Quote, exactly, the line holding "How many groups of dots/shapes are there?" and all lines after it to the end of the records below. Exclude pictures.

□ □ □ □ □ □ □

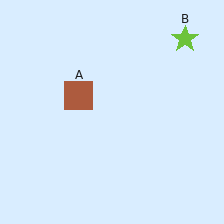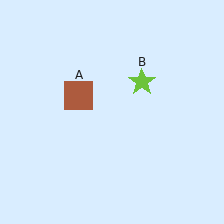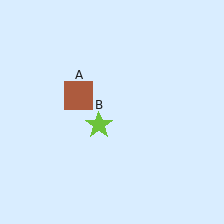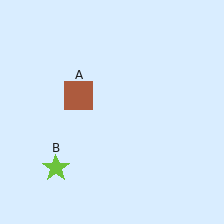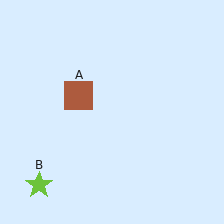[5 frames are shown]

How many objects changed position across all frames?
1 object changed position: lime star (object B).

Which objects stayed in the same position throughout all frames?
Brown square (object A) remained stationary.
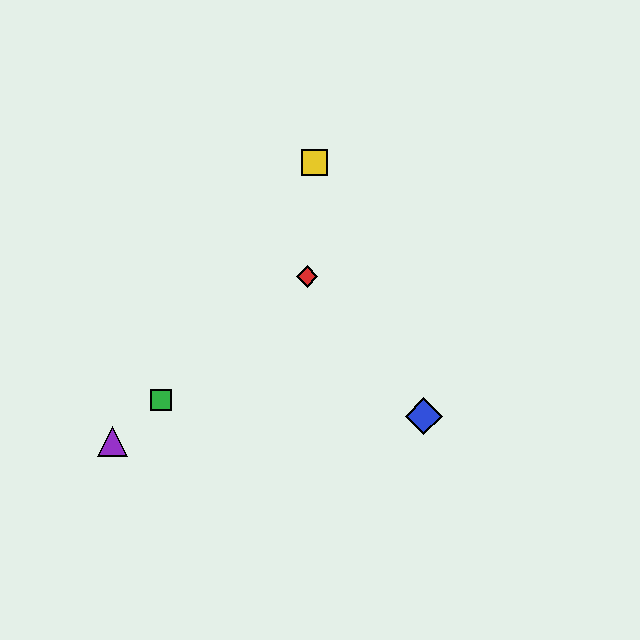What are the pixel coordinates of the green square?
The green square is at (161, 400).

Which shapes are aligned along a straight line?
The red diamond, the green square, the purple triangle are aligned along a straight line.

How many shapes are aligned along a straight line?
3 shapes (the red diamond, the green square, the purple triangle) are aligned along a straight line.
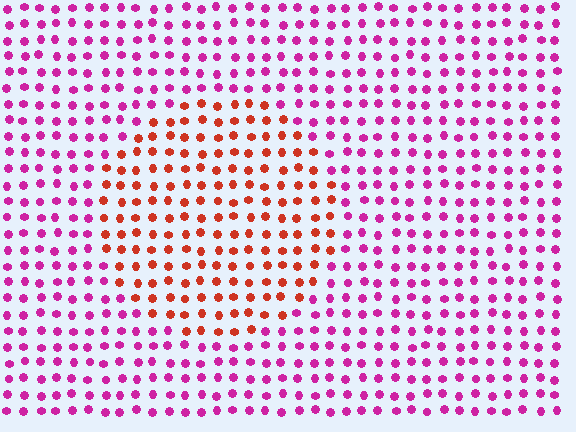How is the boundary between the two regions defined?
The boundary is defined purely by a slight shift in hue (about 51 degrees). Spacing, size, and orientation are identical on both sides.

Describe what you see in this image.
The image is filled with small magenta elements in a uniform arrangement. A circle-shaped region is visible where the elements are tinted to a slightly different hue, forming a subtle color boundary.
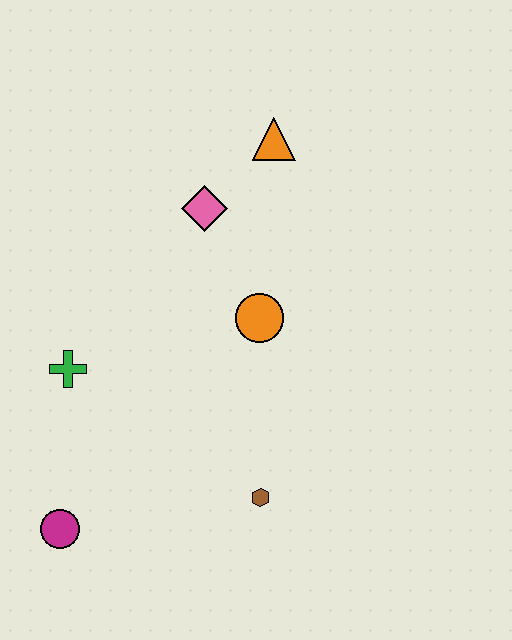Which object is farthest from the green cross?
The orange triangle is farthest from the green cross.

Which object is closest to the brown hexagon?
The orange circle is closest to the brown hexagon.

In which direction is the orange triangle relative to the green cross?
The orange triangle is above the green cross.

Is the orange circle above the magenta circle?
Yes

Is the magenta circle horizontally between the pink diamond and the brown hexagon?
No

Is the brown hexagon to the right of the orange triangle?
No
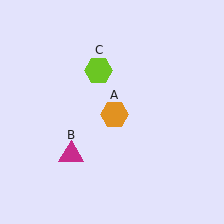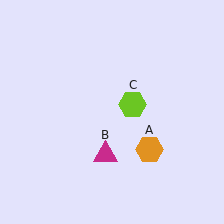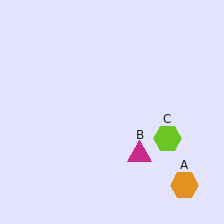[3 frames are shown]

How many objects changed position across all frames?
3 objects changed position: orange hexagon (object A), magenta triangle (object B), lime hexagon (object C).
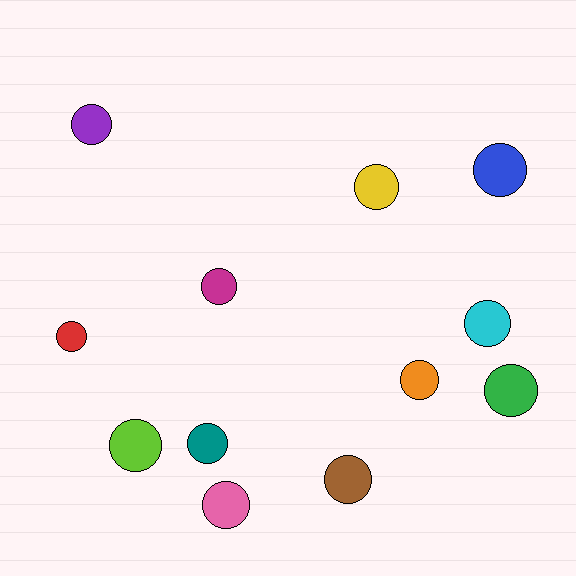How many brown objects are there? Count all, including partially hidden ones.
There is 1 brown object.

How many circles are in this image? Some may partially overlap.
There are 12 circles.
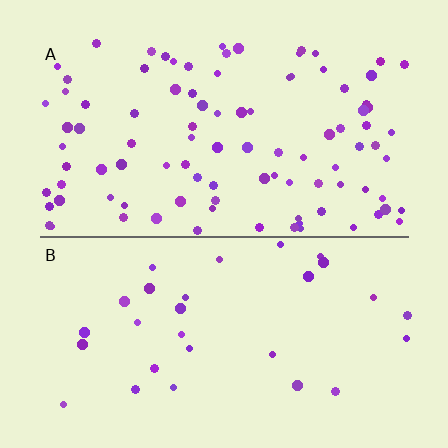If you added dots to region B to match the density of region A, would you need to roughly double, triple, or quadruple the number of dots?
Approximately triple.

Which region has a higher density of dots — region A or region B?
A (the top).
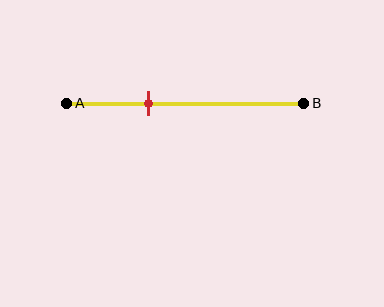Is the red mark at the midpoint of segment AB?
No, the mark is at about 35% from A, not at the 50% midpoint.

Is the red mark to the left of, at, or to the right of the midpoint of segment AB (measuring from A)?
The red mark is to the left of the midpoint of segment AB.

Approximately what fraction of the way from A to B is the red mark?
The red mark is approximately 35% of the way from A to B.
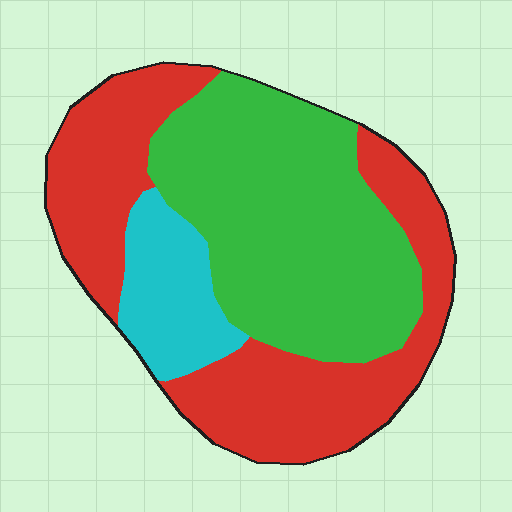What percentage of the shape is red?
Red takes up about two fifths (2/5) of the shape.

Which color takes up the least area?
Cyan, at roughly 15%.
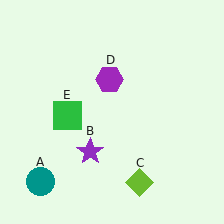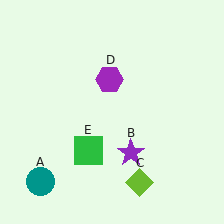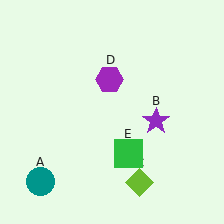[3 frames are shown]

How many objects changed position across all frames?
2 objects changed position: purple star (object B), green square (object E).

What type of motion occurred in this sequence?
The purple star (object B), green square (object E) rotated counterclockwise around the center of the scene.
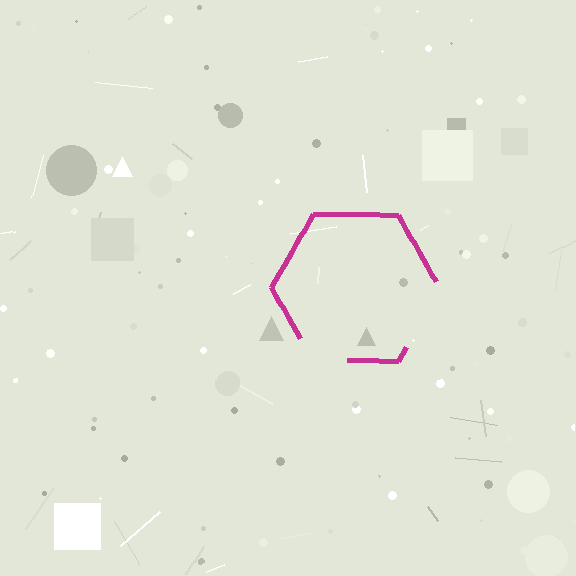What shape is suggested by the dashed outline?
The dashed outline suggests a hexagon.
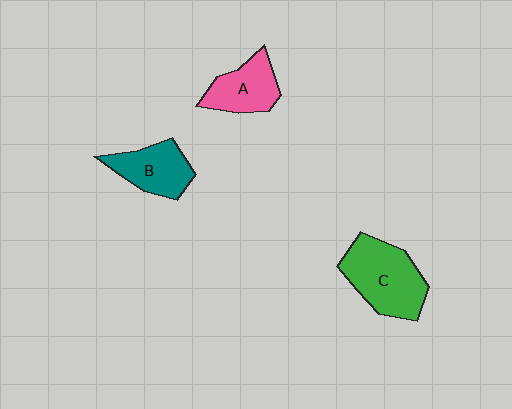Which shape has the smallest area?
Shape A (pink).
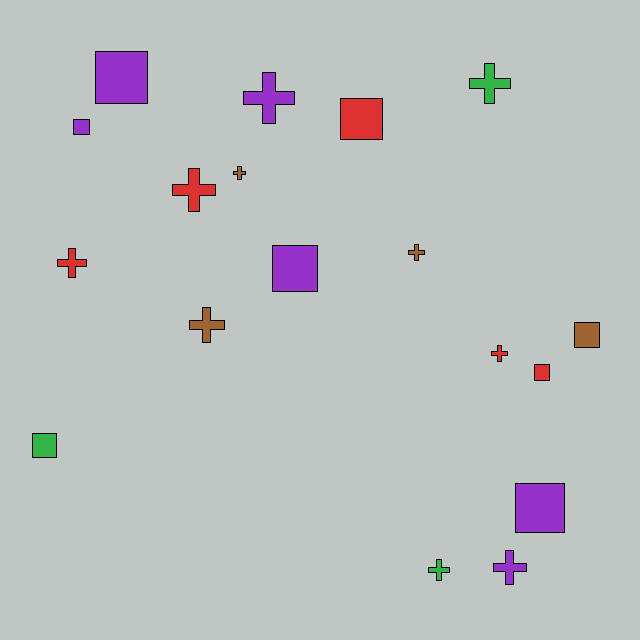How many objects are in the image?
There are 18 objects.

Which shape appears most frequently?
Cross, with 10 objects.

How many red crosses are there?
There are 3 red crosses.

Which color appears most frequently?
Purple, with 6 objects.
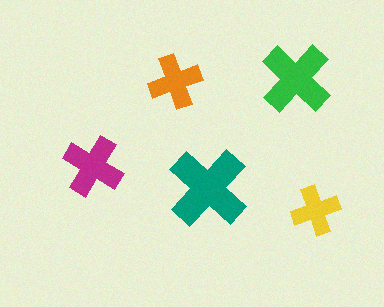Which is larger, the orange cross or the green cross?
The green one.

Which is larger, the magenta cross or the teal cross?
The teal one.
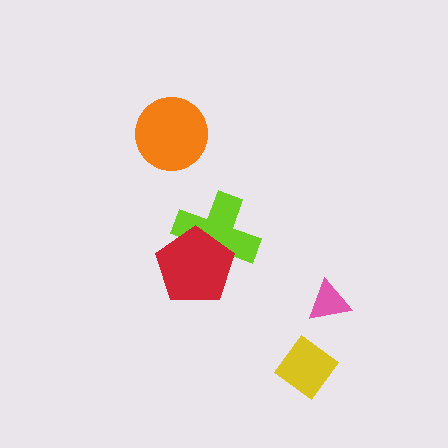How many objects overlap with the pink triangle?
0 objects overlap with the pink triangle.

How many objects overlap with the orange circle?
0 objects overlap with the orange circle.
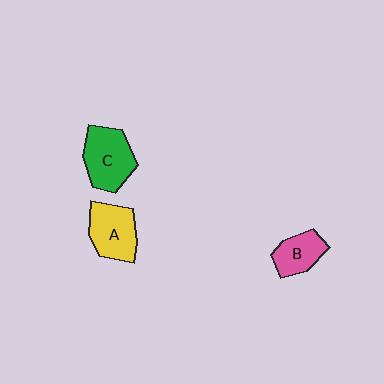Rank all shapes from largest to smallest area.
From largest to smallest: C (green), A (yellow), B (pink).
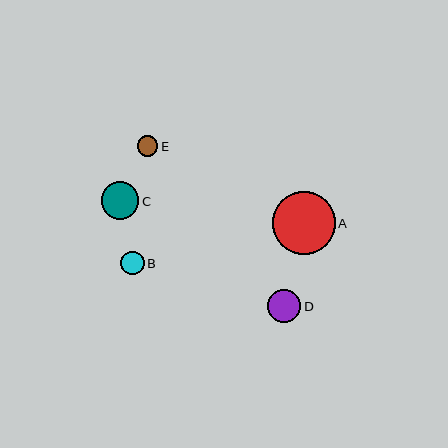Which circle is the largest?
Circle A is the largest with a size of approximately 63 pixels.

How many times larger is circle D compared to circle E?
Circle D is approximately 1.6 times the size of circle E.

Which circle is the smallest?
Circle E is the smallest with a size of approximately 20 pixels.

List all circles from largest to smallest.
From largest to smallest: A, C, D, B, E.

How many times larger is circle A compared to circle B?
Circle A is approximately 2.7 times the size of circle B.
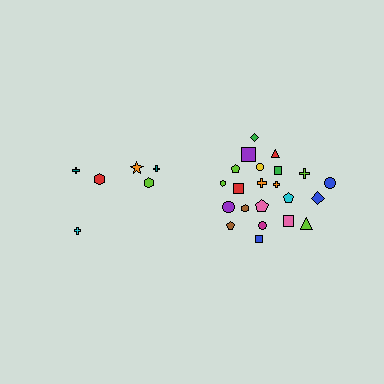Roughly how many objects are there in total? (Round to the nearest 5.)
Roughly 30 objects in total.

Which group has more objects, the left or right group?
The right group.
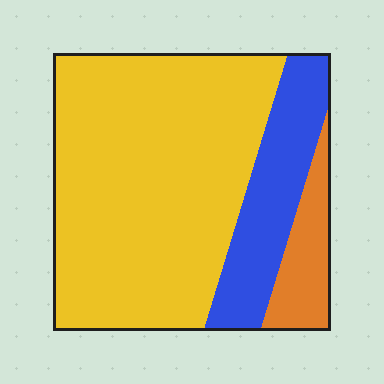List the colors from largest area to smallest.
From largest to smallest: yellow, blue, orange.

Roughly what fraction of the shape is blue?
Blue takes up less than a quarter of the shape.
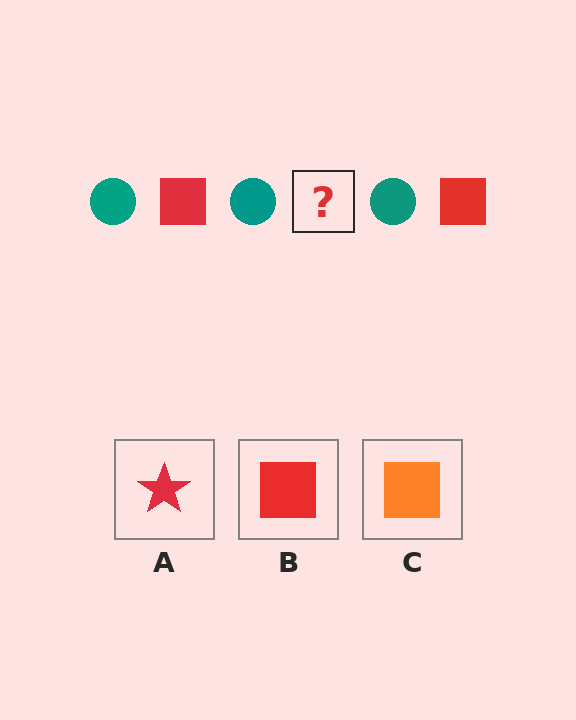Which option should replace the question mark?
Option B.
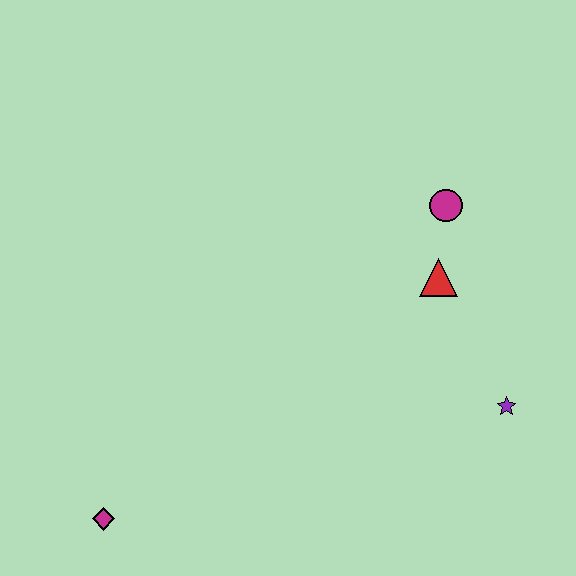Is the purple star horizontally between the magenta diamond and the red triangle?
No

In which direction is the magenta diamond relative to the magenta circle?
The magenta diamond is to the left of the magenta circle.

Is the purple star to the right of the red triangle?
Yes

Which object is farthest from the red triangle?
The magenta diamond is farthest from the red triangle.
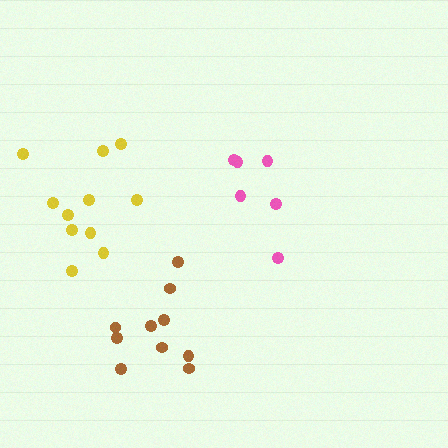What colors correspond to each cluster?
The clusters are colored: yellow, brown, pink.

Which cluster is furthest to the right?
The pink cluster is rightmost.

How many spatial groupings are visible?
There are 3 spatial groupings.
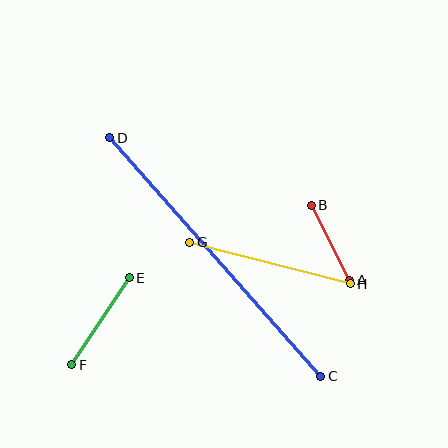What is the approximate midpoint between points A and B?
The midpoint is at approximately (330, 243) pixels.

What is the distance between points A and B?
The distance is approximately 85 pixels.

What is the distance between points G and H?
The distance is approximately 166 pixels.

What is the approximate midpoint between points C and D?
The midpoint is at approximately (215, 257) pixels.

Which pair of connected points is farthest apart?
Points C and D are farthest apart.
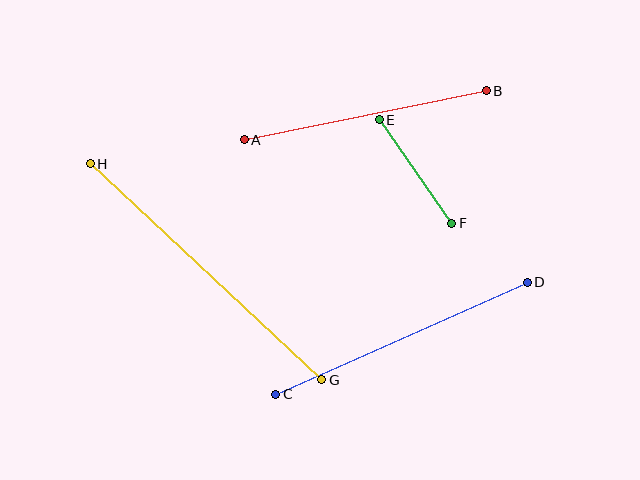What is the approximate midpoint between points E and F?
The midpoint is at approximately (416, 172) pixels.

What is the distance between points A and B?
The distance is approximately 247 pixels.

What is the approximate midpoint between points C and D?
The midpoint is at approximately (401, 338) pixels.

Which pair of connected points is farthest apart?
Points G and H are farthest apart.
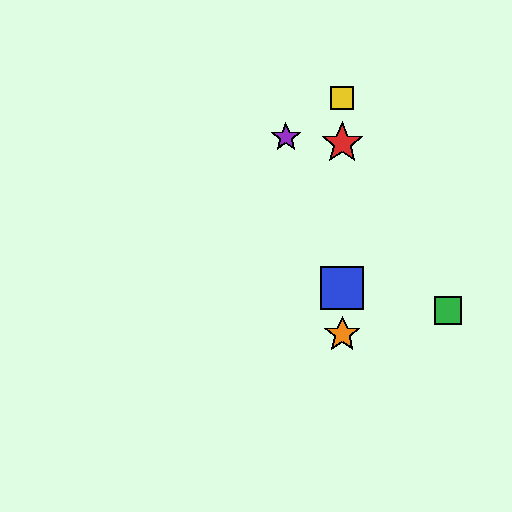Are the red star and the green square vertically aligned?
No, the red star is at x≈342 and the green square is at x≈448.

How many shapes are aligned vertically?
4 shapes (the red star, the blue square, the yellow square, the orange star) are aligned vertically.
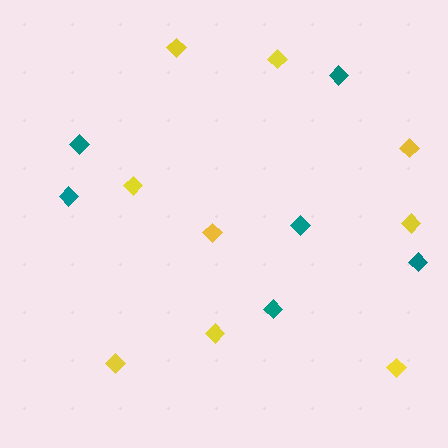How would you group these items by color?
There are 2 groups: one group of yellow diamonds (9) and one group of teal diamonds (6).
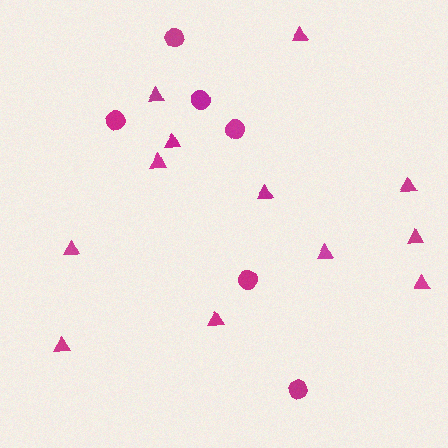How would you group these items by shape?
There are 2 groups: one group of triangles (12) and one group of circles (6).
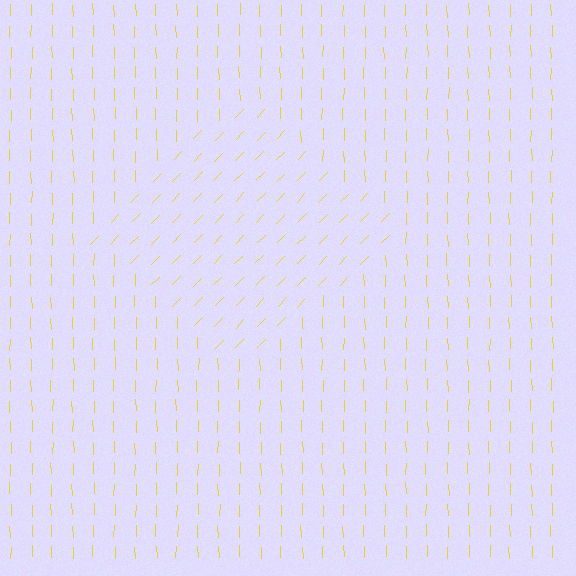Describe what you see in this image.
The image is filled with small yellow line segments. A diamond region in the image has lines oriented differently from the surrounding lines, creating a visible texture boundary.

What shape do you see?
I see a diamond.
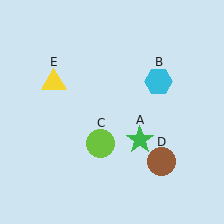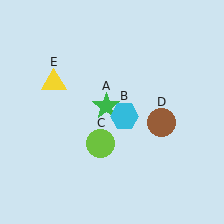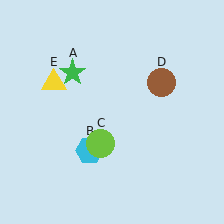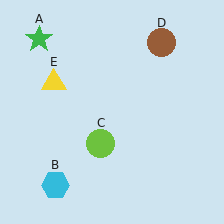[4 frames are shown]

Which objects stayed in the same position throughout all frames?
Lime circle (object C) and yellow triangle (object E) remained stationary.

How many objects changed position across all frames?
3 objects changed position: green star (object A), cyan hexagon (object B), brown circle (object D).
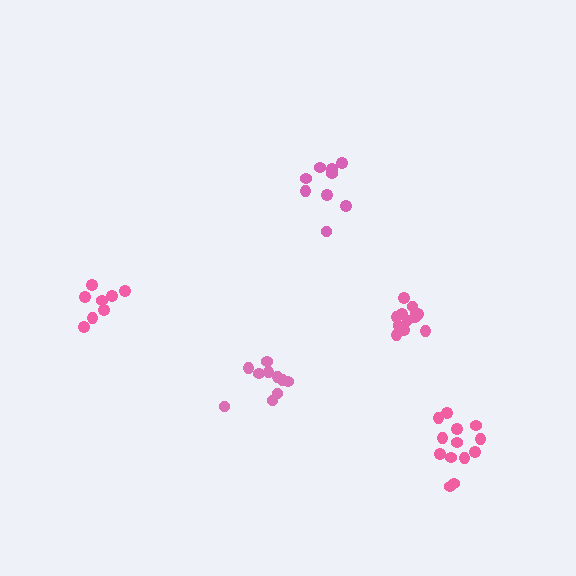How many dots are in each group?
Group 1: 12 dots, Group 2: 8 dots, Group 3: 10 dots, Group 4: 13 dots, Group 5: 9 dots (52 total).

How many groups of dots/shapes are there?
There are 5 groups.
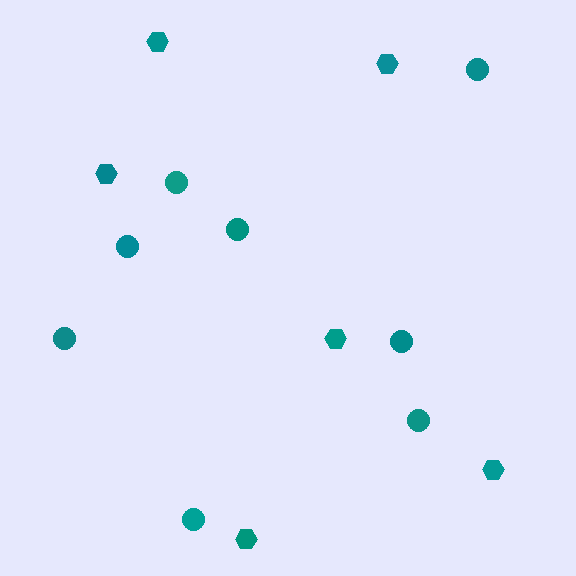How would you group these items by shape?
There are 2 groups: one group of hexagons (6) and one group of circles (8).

□ □ □ □ □ □ □

■ Result for this exercise:
How many groups of dots/shapes are there?
There are 5 groups.
How would you group these items by shape?
There are 2 groups: one group of hexagons (6) and one group of circles (8).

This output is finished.